Written task - Every line from the one containing "What is the approximate" through the end of the listing below goes in the output, exactly and without pictures.

----

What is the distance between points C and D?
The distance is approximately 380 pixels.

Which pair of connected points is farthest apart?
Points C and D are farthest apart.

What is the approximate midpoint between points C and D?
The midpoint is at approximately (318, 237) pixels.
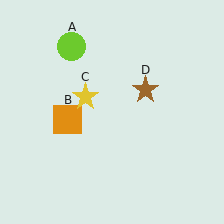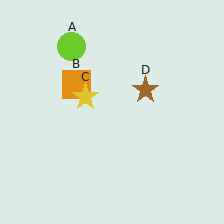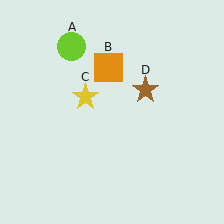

----

Solution to the problem -
What is the approximate midpoint between points C and D?
The midpoint is at approximately (318, 237) pixels.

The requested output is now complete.